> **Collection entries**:

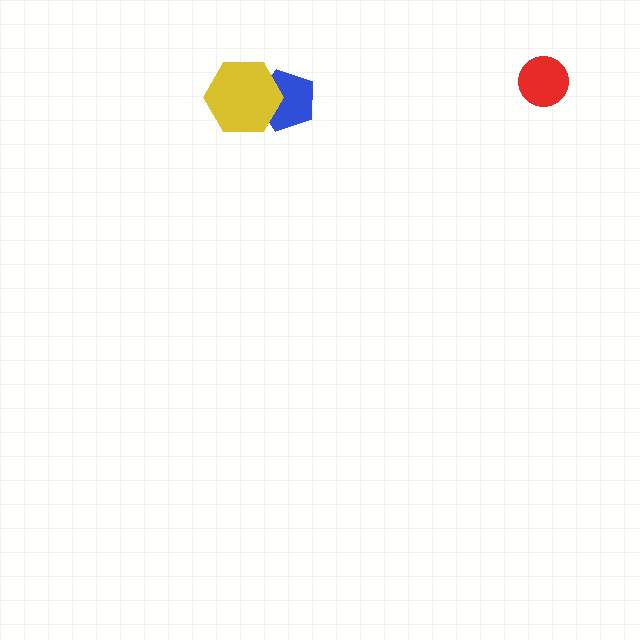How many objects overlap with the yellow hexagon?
1 object overlaps with the yellow hexagon.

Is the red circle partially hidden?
No, no other shape covers it.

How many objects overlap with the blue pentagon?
1 object overlaps with the blue pentagon.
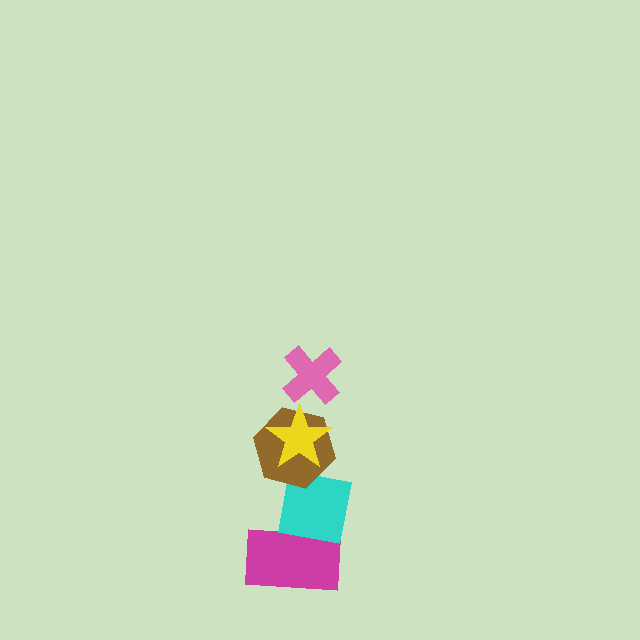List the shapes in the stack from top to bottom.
From top to bottom: the pink cross, the yellow star, the brown hexagon, the cyan square, the magenta rectangle.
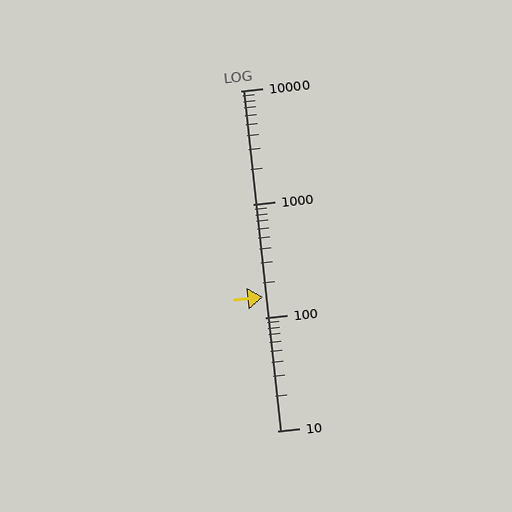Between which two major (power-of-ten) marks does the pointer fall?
The pointer is between 100 and 1000.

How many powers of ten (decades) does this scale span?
The scale spans 3 decades, from 10 to 10000.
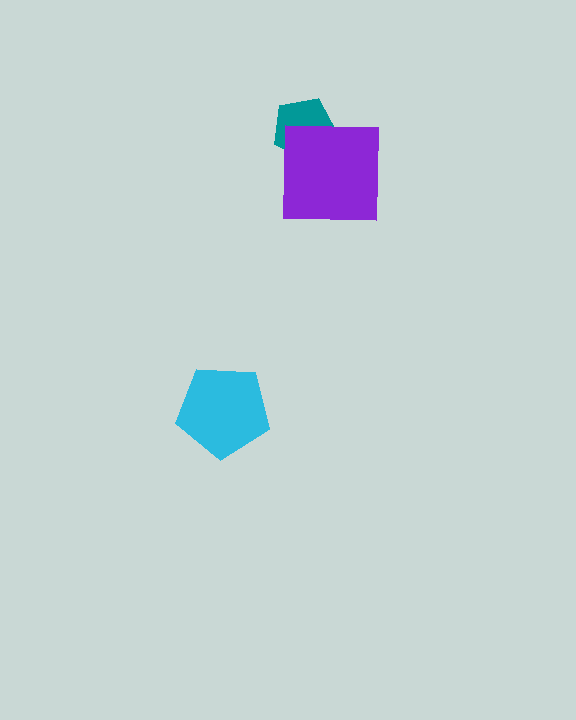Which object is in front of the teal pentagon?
The purple square is in front of the teal pentagon.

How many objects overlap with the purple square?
1 object overlaps with the purple square.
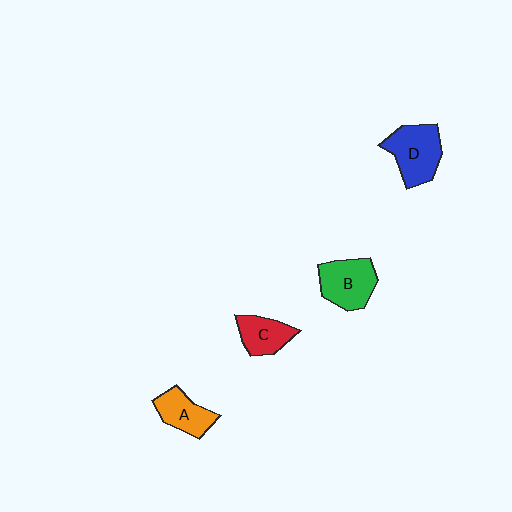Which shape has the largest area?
Shape D (blue).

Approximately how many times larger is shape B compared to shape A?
Approximately 1.3 times.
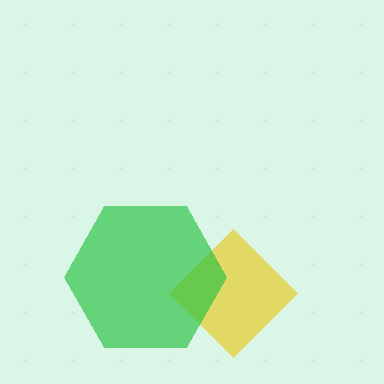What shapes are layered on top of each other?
The layered shapes are: a yellow diamond, a green hexagon.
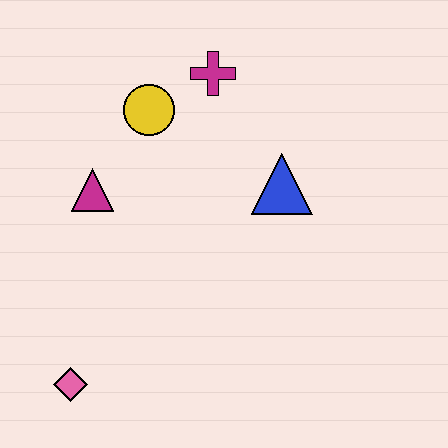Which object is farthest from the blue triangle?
The pink diamond is farthest from the blue triangle.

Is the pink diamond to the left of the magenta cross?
Yes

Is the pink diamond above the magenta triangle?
No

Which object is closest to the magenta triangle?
The yellow circle is closest to the magenta triangle.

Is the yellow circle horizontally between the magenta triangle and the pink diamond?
No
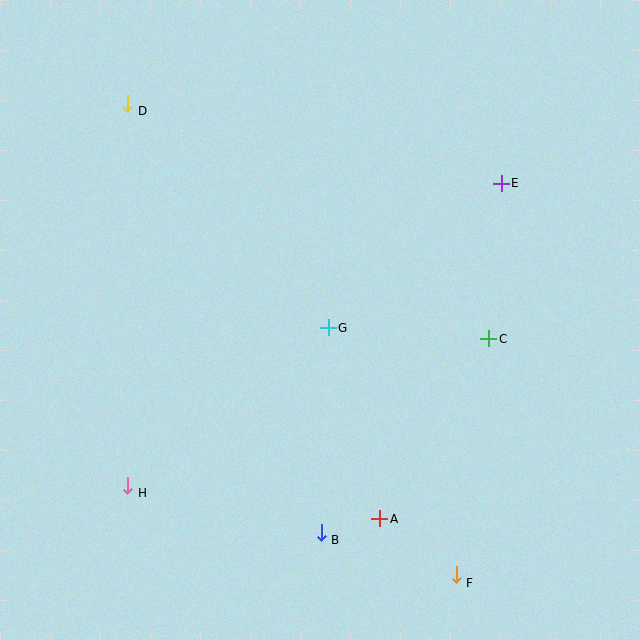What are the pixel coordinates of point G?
Point G is at (328, 328).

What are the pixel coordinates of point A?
Point A is at (380, 519).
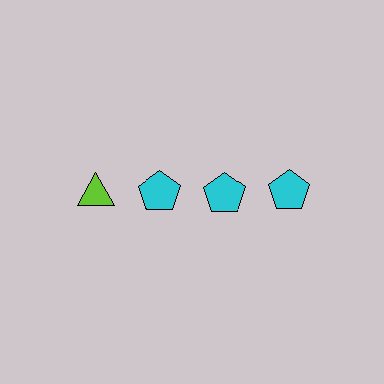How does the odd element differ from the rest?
It differs in both color (lime instead of cyan) and shape (triangle instead of pentagon).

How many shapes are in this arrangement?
There are 4 shapes arranged in a grid pattern.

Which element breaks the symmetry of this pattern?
The lime triangle in the top row, leftmost column breaks the symmetry. All other shapes are cyan pentagons.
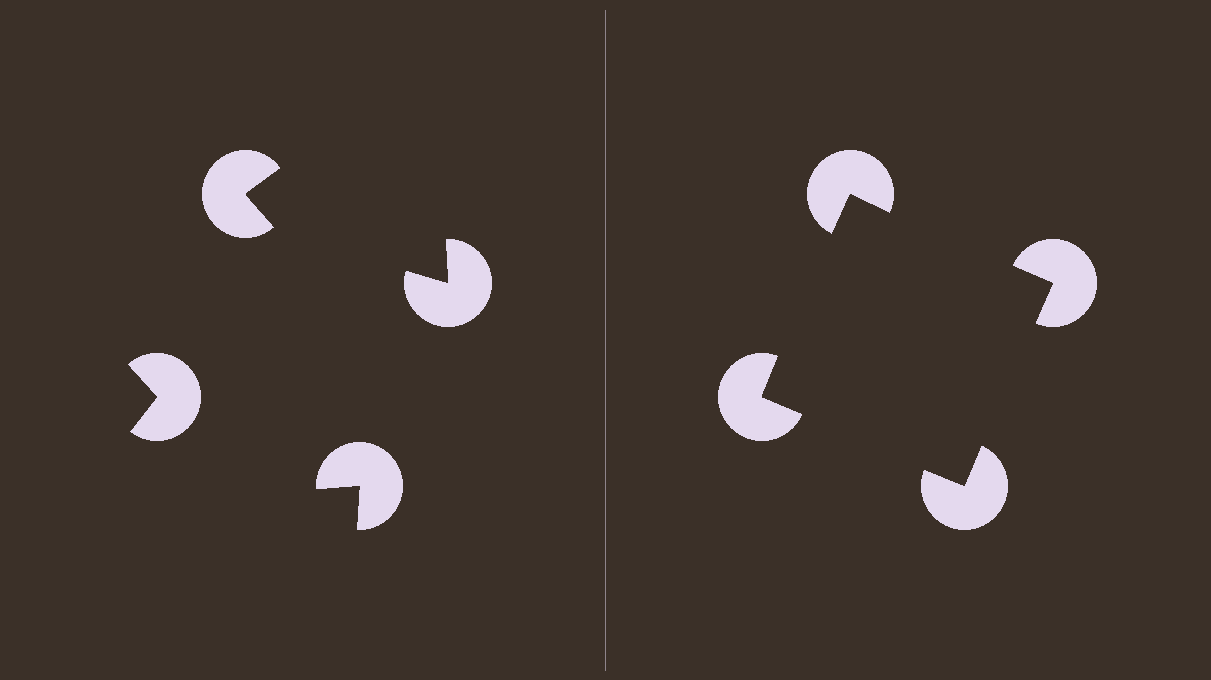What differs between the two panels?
The pac-man discs are positioned identically on both sides; only the wedge orientations differ. On the right they align to a square; on the left they are misaligned.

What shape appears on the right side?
An illusory square.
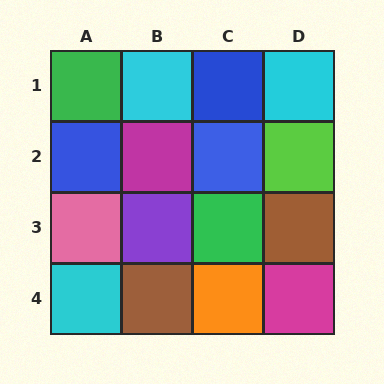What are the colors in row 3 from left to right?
Pink, purple, green, brown.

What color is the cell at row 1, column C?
Blue.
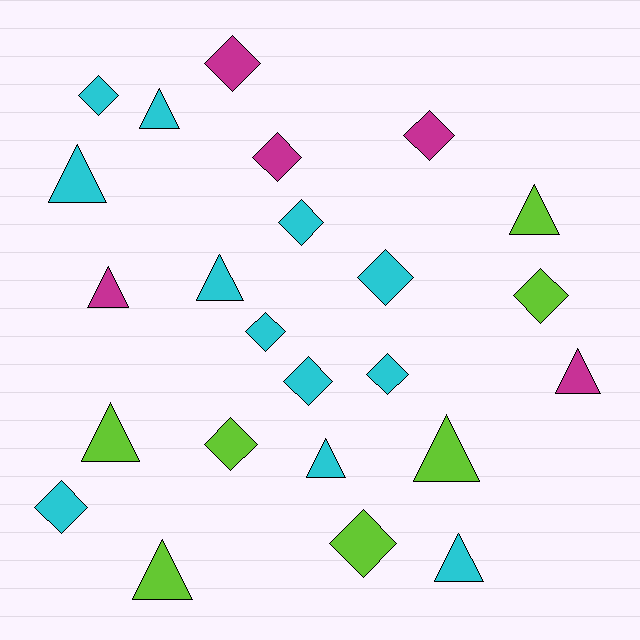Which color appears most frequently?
Cyan, with 12 objects.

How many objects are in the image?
There are 24 objects.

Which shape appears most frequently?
Diamond, with 13 objects.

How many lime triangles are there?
There are 4 lime triangles.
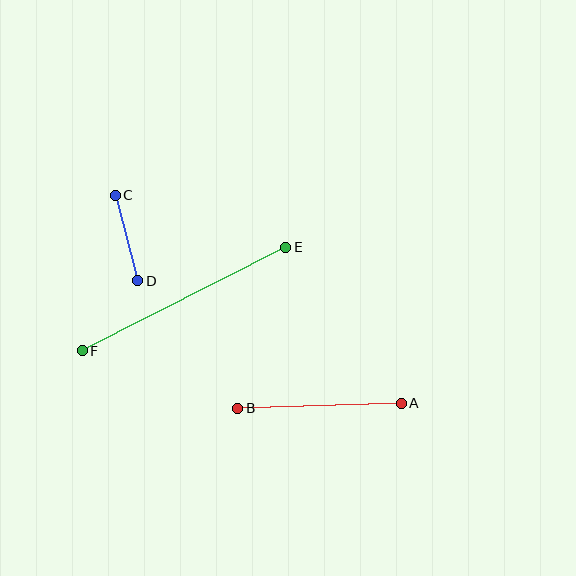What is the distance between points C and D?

> **Task details**: Repeat each entry exactly as it appears; skip any picture.

> **Right answer**:
How many objects overlap with the yellow hexagon?
1 object overlaps with the yellow hexagon.

Is the red circle partially hidden?
No, no other shape covers it.

How many objects overlap with the blue pentagon?
1 object overlaps with the blue pentagon.
List the shapes in the stack from top to bottom.
From top to bottom: the pink cross, the yellow star, the brown hexagon, the cyan square, the magenta rectangle.
Between which two major (power-of-ten) marks does the pointer fall?
The pointer is between 100 and 1000.

How many powers of ten (decades) does this scale span?
The scale spans 3 decades, from 10 to 10000.
Which object is in front of the teal pentagon?
The purple square is in front of the teal pentagon.

How many objects overlap with the purple square?
1 object overlaps with the purple square.
Which shape has the largest area?
Shape D (blue).

Approximately how many times larger is shape B compared to shape A?
Approximately 1.3 times.
What shapes are layered on top of each other?
The layered shapes are: a yellow diamond, a green hexagon.
Which object is farthest from the blue triangle?
The pink diamond is farthest from the blue triangle.

Is the pink diamond to the left of the magenta cross?
Yes

Is the pink diamond above the magenta triangle?
No

Which object is closest to the magenta triangle?
The yellow circle is closest to the magenta triangle.

Is the yellow circle horizontally between the magenta triangle and the pink diamond?
No
What are the pixel coordinates of point G?
Point G is at (328, 328).

What are the pixel coordinates of point A?
Point A is at (380, 519).
How does the odd element differ from the rest?
It differs in both color (lime instead of cyan) and shape (triangle instead of pentagon).

How many shapes are in this arrangement?
There are 4 shapes arranged in a grid pattern.

Which element breaks the symmetry of this pattern?
The lime triangle in the top row, leftmost column breaks the symmetry. All other shapes are cyan pentagons.
What differs between the two panels?
The pac-man discs are positioned identically on both sides; only the wedge orientations differ. On the right they align to a square; on the left they are misaligned.

What shape appears on the right side?
An illusory square.
What are the colors in row 3 from left to right?
Pink, purple, green, brown.

What color is the cell at row 1, column C?
Blue.
Which color appears most frequently?
Cyan, with 12 objects.

How many objects are in the image?
There are 24 objects.

Which shape appears most frequently?
Diamond, with 13 objects.

How many lime triangles are there?
There are 4 lime triangles.
What is the distance between points C and D?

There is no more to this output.